>> BEGIN

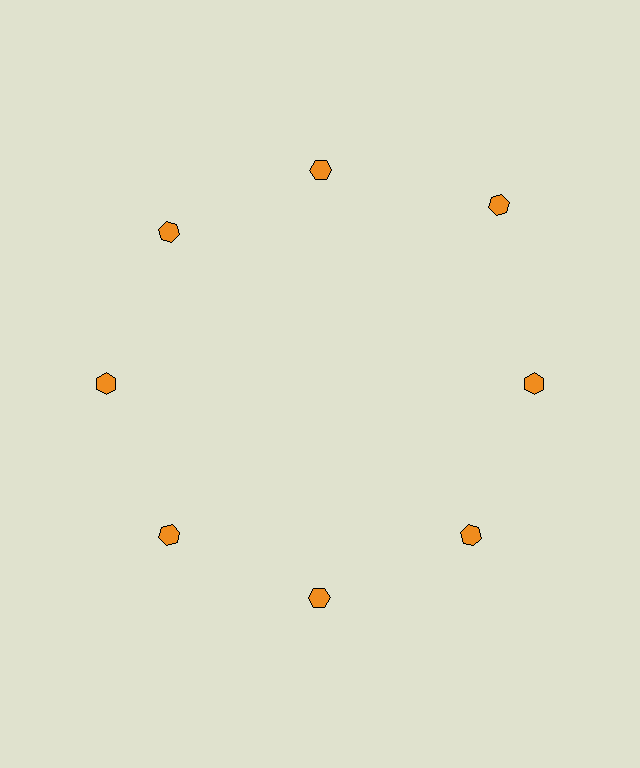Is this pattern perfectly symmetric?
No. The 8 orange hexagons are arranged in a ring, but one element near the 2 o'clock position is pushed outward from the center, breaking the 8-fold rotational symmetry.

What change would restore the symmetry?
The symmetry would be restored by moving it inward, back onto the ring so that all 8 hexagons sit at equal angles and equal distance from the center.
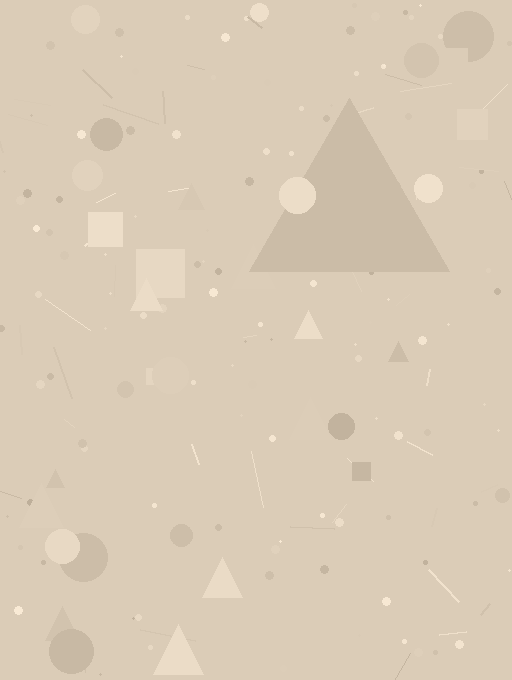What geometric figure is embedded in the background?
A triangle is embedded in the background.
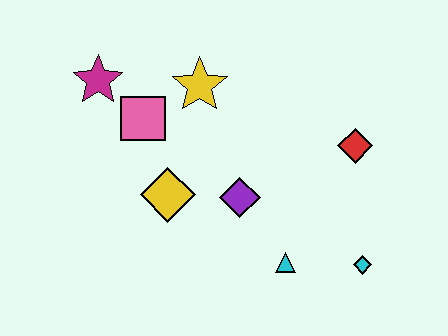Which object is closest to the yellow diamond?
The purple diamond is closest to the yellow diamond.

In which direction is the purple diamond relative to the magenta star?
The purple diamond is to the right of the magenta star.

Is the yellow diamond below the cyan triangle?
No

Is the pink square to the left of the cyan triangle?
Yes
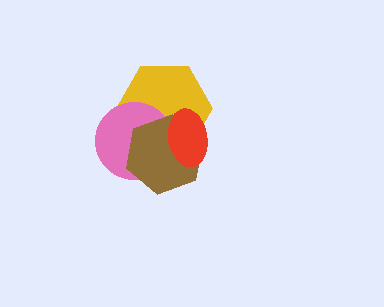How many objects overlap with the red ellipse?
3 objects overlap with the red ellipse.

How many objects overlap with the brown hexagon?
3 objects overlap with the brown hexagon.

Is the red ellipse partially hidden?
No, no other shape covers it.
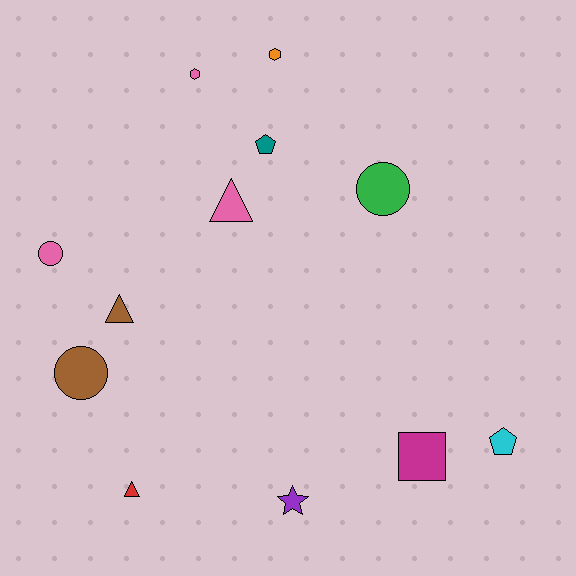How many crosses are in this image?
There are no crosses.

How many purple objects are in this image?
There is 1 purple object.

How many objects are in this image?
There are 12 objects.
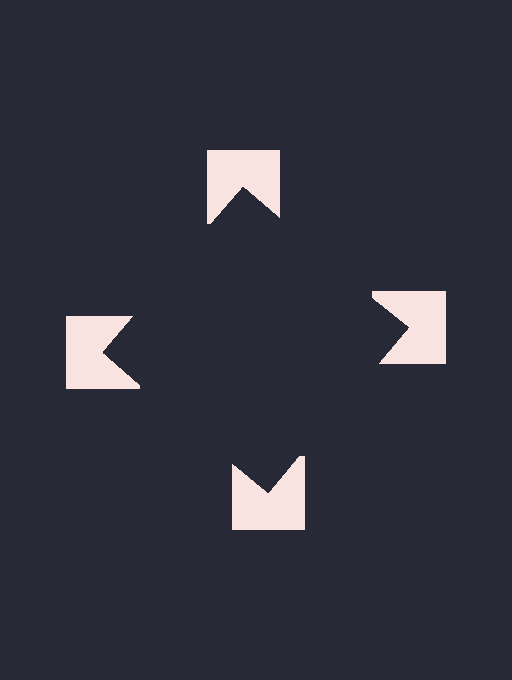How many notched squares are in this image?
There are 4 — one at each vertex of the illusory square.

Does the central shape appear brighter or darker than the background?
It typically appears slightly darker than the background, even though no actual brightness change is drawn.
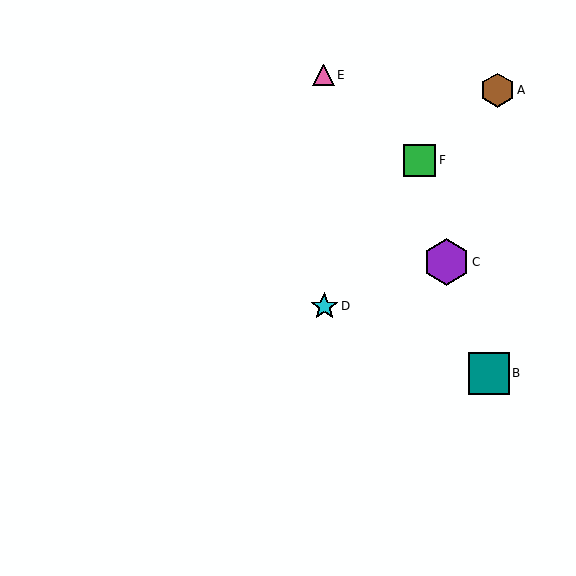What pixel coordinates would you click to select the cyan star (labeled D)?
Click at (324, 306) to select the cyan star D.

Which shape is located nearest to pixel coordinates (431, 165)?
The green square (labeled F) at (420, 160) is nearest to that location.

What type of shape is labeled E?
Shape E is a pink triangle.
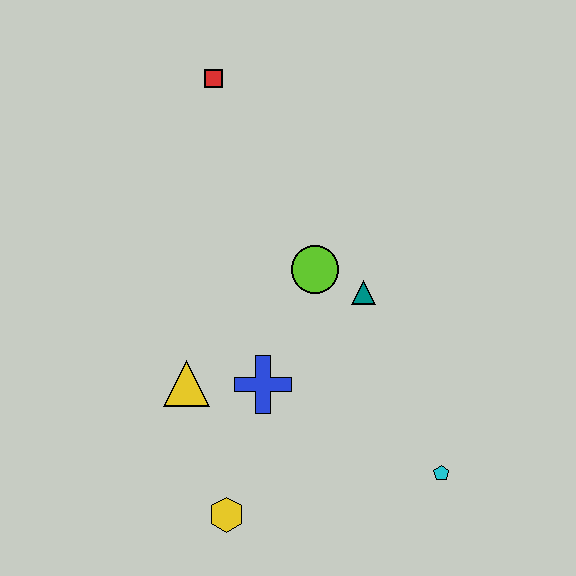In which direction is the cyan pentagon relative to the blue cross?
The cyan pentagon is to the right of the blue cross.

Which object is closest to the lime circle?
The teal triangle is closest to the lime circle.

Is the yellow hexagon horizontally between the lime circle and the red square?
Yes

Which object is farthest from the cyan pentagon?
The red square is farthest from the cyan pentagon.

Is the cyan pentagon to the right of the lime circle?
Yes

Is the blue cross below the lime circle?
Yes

>> END

What you are asked to do
Transcribe the records above exactly, but only from the line that contains "Which object is closest to the lime circle?" through their final line, inclusive.

Solution for this exercise
Which object is closest to the lime circle?
The teal triangle is closest to the lime circle.

Is the yellow hexagon horizontally between the lime circle and the red square?
Yes

Which object is farthest from the cyan pentagon?
The red square is farthest from the cyan pentagon.

Is the cyan pentagon to the right of the lime circle?
Yes

Is the blue cross below the lime circle?
Yes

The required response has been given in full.